**WHAT YOU ARE ASKED TO DO:**
Return, word for word, every line that follows.

Start TASK INPUTS

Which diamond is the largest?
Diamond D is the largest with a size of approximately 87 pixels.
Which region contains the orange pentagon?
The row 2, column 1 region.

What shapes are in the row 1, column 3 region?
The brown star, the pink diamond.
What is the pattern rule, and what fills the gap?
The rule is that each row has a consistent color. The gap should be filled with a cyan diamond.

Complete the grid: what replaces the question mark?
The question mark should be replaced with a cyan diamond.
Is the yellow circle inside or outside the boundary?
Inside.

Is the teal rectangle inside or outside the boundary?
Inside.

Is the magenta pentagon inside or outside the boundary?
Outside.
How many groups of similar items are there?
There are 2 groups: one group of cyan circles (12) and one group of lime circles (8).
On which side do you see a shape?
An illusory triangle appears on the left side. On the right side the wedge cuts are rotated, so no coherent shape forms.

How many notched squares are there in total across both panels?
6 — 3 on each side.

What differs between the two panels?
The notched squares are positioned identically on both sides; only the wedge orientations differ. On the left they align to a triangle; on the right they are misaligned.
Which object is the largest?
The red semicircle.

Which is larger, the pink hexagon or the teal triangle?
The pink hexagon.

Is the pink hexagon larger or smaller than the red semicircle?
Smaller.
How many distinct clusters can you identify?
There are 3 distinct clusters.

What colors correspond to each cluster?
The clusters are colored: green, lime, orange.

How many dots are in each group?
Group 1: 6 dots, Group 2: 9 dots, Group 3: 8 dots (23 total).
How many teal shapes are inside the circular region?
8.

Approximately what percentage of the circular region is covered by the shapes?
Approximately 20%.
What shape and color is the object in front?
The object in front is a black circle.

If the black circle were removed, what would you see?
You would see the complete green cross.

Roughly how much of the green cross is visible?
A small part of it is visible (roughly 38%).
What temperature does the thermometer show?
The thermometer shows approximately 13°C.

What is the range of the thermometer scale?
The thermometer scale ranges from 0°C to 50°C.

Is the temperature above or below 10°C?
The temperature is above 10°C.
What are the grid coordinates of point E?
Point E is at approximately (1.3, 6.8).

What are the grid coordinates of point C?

End TASK INPUTS

**TASK SOLUTION:**
Which diamond is the largest?
Diamond D is the largest with a size of approximately 87 pixels.
Which region contains the orange pentagon?
The row 2, column 1 region.

What shapes are in the row 1, column 3 region?
The brown star, the pink diamond.
What is the pattern rule, and what fills the gap?
The rule is that each row has a consistent color. The gap should be filled with a cyan diamond.

Complete the grid: what replaces the question mark?
The question mark should be replaced with a cyan diamond.
Is the yellow circle inside or outside the boundary?
Inside.

Is the teal rectangle inside or outside the boundary?
Inside.

Is the magenta pentagon inside or outside the boundary?
Outside.
How many groups of similar items are there?
There are 2 groups: one group of cyan circles (12) and one group of lime circles (8).
On which side do you see a shape?
An illusory triangle appears on the left side. On the right side the wedge cuts are rotated, so no coherent shape forms.

How many notched squares are there in total across both panels?
6 — 3 on each side.

What differs between the two panels?
The notched squares are positioned identically on both sides; only the wedge orientations differ. On the left they align to a triangle; on the right they are misaligned.
Which object is the largest?
The red semicircle.

Which is larger, the pink hexagon or the teal triangle?
The pink hexagon.

Is the pink hexagon larger or smaller than the red semicircle?
Smaller.
How many distinct clusters can you identify?
There are 3 distinct clusters.

What colors correspond to each cluster?
The clusters are colored: green, lime, orange.

How many dots are in each group?
Group 1: 6 dots, Group 2: 9 dots, Group 3: 8 dots (23 total).
How many teal shapes are inside the circular region?
8.

Approximately what percentage of the circular region is covered by the shapes?
Approximately 20%.
What shape and color is the object in front?
The object in front is a black circle.

If the black circle were removed, what would you see?
You would see the complete green cross.

Roughly how much of the green cross is visible?
A small part of it is visible (roughly 38%).
What temperature does the thermometer show?
The thermometer shows approximately 13°C.

What is the range of the thermometer scale?
The thermometer scale ranges from 0°C to 50°C.

Is the temperature above or below 10°C?
The temperature is above 10°C.
What are the grid coordinates of point E?
Point E is at approximately (1.3, 6.8).

What are the grid coordinates of point C?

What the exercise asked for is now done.